* **Directive**
Leave the pictures out. Retype exactly the lines below from the one containing "Approximately how many dots" through the one containing "Approximately what fraction", and no others.

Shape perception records
□ □ □ □ □

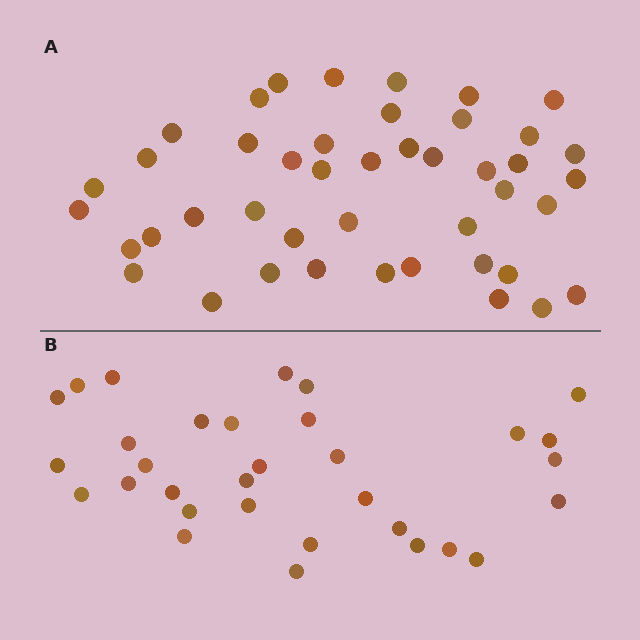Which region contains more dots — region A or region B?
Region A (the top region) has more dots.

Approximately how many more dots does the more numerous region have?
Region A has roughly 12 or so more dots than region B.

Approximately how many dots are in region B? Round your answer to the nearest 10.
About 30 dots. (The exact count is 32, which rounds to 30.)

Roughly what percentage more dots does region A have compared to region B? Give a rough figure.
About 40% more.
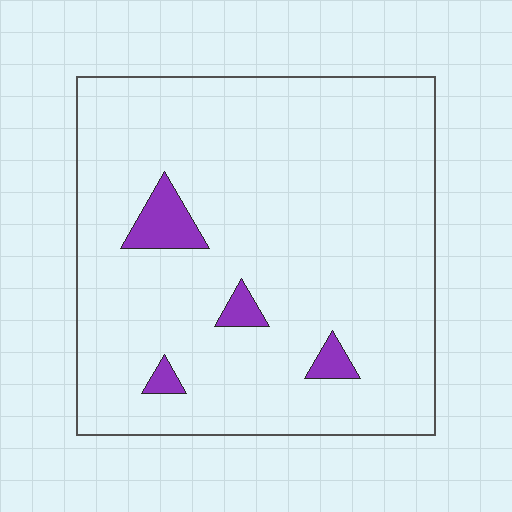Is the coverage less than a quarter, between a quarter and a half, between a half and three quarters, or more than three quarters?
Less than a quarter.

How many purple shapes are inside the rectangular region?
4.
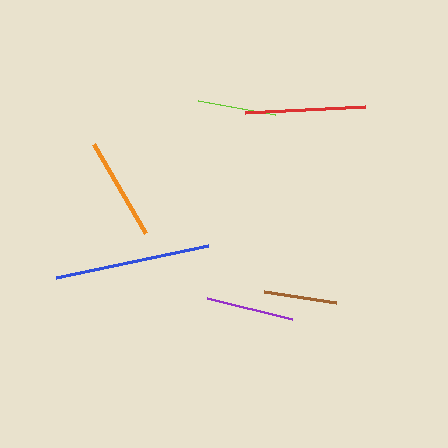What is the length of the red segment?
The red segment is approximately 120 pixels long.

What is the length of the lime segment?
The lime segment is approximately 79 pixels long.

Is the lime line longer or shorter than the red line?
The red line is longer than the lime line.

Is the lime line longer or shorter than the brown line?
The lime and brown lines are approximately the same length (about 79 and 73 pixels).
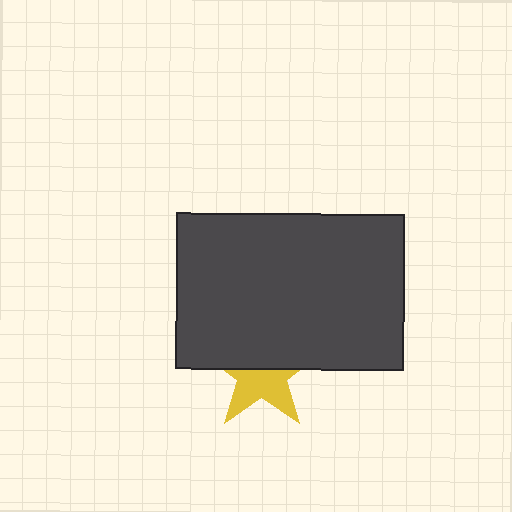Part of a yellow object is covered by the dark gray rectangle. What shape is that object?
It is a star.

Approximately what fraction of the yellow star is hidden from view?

□ □ □ □ □

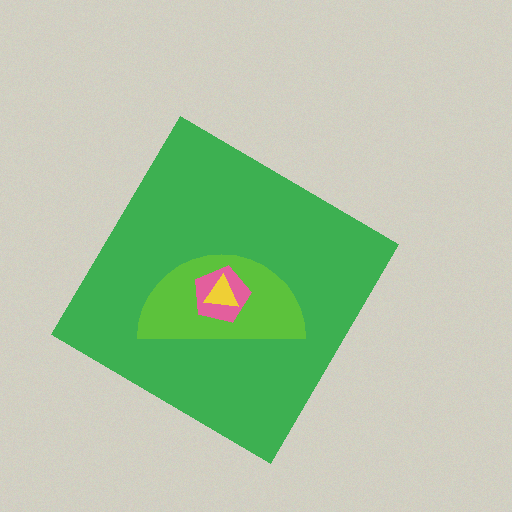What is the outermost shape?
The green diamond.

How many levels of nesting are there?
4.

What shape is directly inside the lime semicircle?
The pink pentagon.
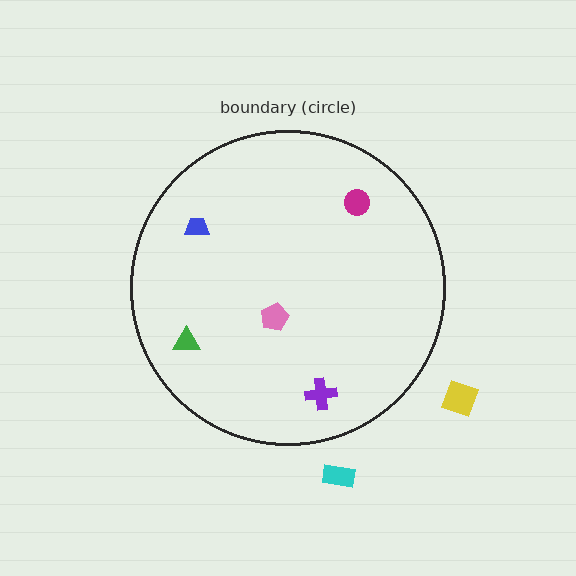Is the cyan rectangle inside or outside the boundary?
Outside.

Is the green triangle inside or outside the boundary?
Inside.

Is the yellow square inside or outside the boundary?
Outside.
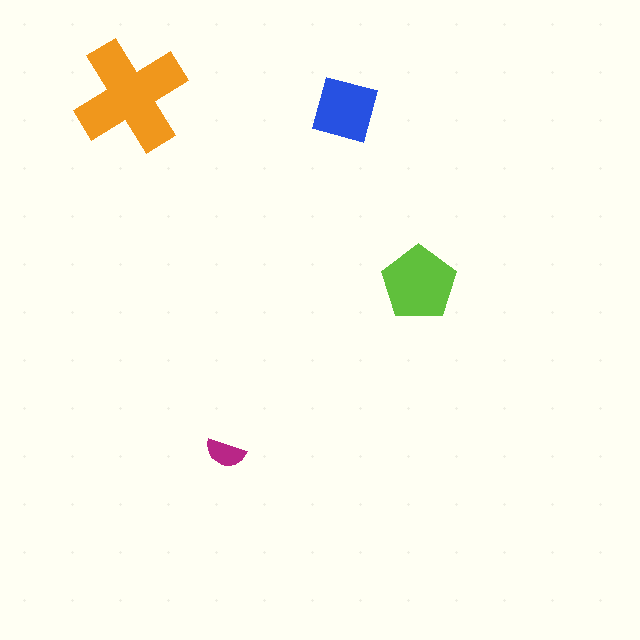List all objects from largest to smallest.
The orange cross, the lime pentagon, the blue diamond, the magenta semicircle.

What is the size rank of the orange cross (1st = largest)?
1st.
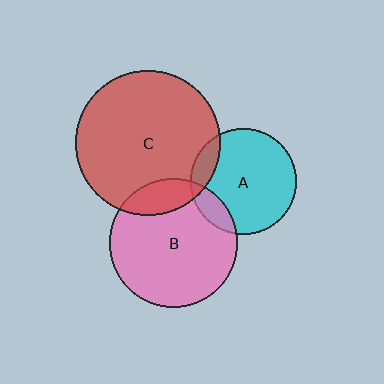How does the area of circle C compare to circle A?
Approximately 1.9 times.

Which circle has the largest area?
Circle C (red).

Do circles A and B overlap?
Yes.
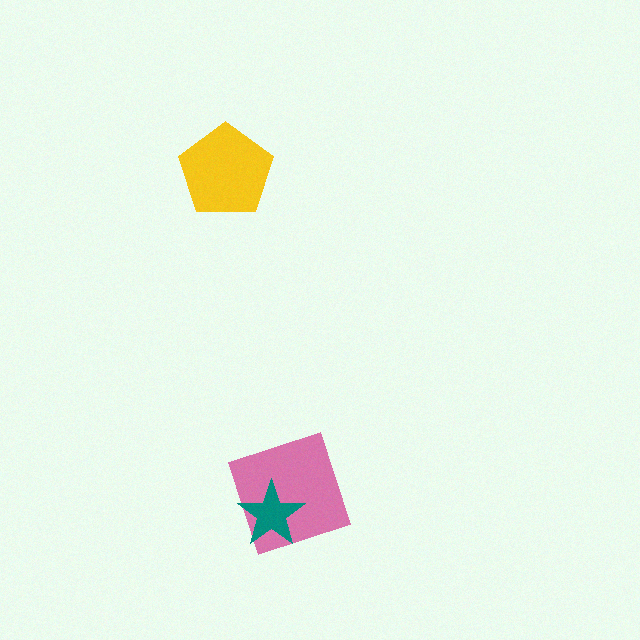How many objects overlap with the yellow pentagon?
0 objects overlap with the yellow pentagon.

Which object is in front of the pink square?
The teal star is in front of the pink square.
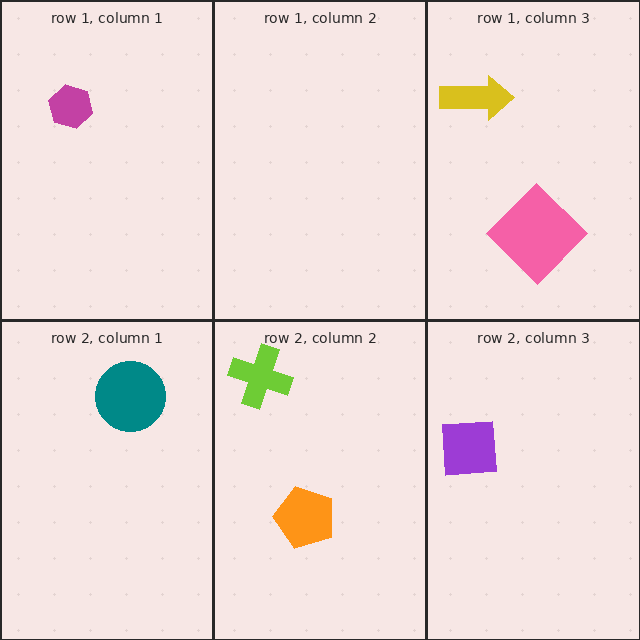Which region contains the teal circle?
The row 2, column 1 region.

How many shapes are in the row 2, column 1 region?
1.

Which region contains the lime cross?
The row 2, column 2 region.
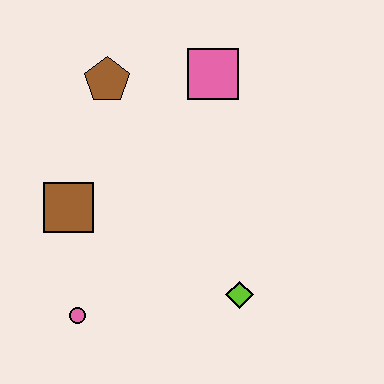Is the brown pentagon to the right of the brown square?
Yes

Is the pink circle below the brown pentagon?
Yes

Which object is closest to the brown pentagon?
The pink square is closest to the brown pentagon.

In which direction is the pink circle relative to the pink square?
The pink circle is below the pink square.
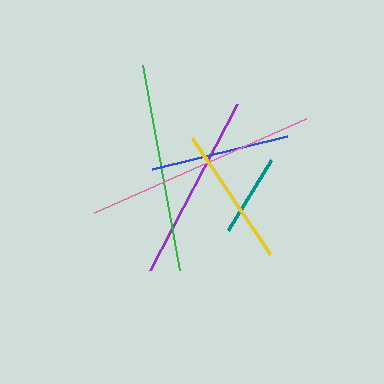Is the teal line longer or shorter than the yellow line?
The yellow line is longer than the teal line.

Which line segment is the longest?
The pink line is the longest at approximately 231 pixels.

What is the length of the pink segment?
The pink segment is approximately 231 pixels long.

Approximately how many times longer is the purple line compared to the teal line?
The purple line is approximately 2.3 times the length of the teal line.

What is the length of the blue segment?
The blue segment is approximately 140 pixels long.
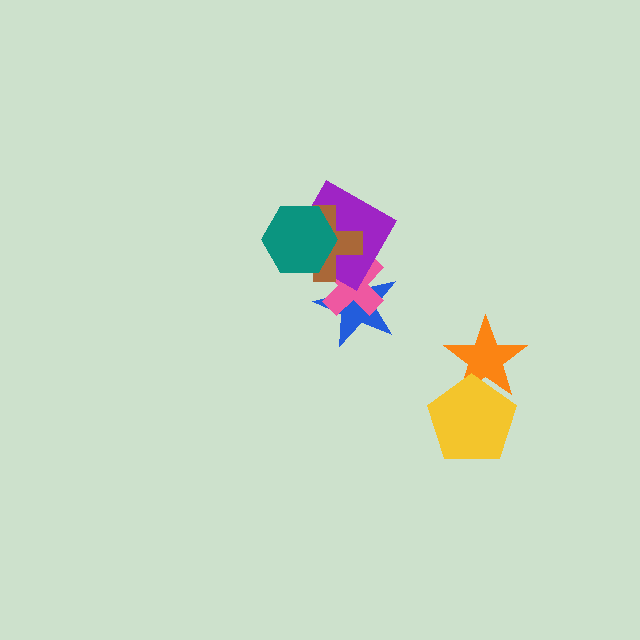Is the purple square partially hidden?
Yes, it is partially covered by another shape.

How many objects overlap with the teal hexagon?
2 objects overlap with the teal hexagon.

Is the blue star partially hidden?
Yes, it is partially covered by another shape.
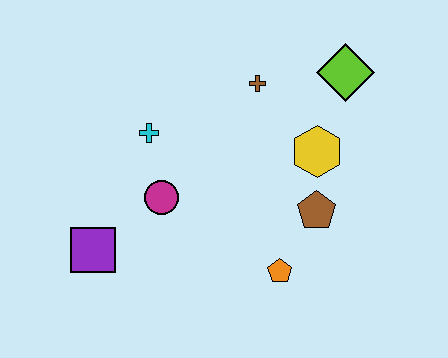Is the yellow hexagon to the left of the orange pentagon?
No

□ □ □ □ □

* **Completed task**
Approximately how many dots are in region B? Round your answer to the nearest 10.
About 30 dots. (The exact count is 32, which rounds to 30.)

Roughly what percentage more dots does region A have compared to region B? Give a rough figure.
About 40% more.
Is the coverage less than a quarter, between a quarter and a half, between a half and three quarters, or more than three quarters?
Less than a quarter.

How many purple shapes are inside the rectangular region?
4.
What is the length of the red segment?
The red segment is approximately 120 pixels long.

What is the length of the lime segment?
The lime segment is approximately 79 pixels long.

Is the lime line longer or shorter than the red line?
The red line is longer than the lime line.

Is the lime line longer or shorter than the brown line?
The lime and brown lines are approximately the same length (about 79 and 73 pixels).
Part of a yellow object is covered by the dark gray rectangle. What shape is that object?
It is a star.

Approximately what fraction of the yellow star is hidden from view?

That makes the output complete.